Transcribe all the records exactly and omit any images they hold.

### PROVIDED INFORMATION
* start *
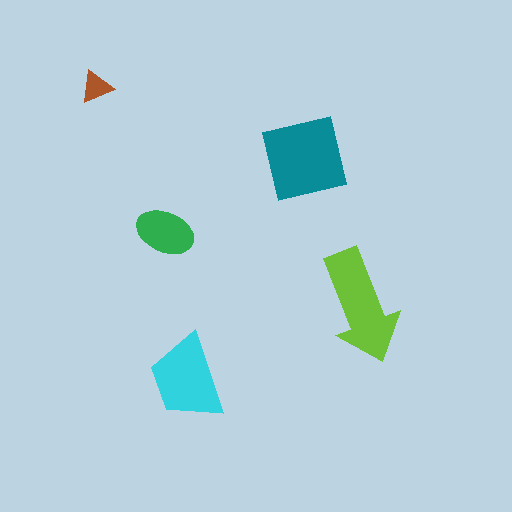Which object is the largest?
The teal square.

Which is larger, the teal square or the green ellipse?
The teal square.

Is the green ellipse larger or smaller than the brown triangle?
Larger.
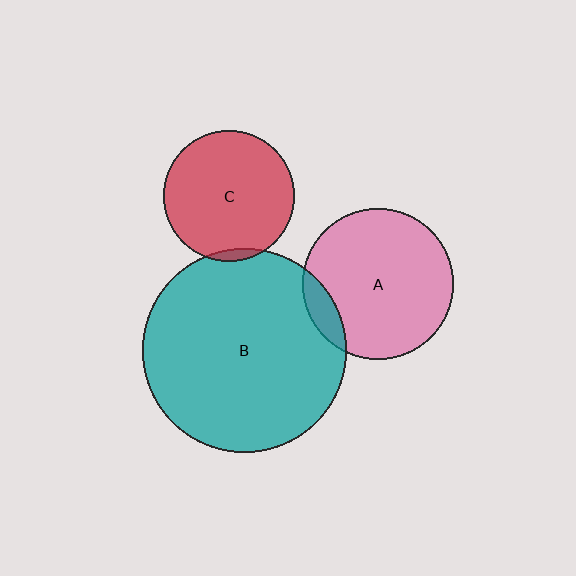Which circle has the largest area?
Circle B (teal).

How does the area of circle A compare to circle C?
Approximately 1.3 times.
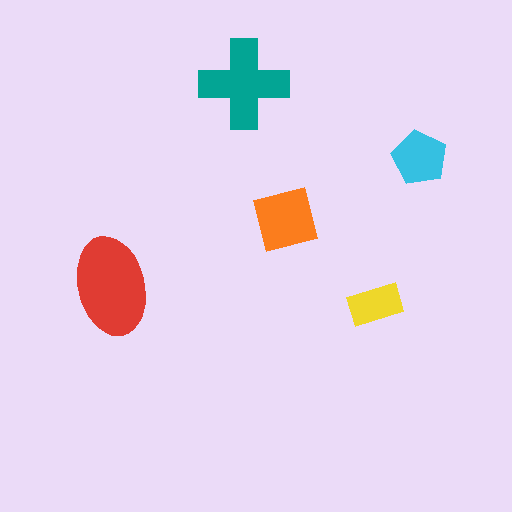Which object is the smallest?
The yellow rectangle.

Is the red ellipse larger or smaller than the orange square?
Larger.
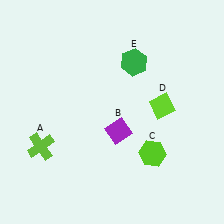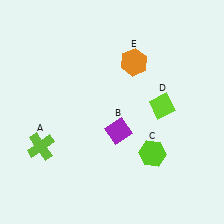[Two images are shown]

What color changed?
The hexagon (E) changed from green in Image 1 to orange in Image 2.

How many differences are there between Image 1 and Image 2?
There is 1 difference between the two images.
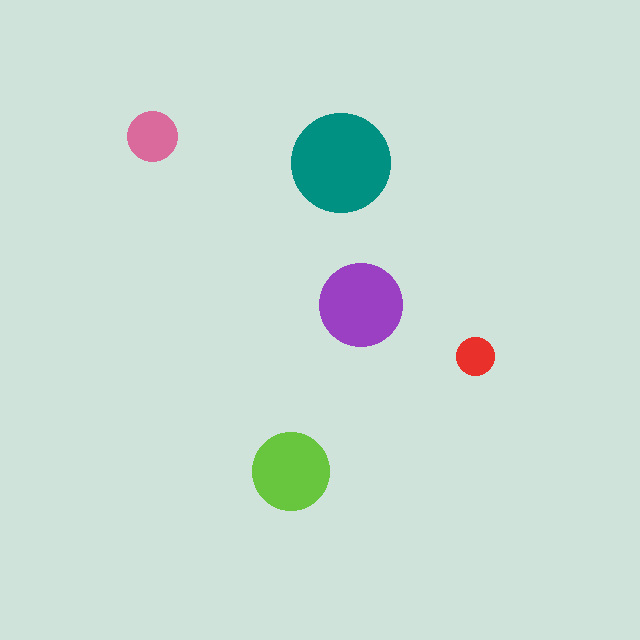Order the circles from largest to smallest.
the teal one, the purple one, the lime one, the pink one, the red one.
* end *
### RESULT OF THE TASK
Which object is the largest?
The teal square.

Which is larger, the teal square or the green ellipse?
The teal square.

Is the green ellipse larger or smaller than the brown triangle?
Larger.
Which circle has the largest area?
Circle B (teal).

How does the area of circle A compare to circle C?
Approximately 1.3 times.
Which object is the smallest?
The yellow rectangle.

Is the red ellipse larger or smaller than the orange square?
Larger.
[Two images are shown]

What color changed?
The hexagon (E) changed from green in Image 1 to orange in Image 2.

How many differences are there between Image 1 and Image 2?
There is 1 difference between the two images.
Order the circles from largest to smallest.
the teal one, the purple one, the lime one, the pink one, the red one.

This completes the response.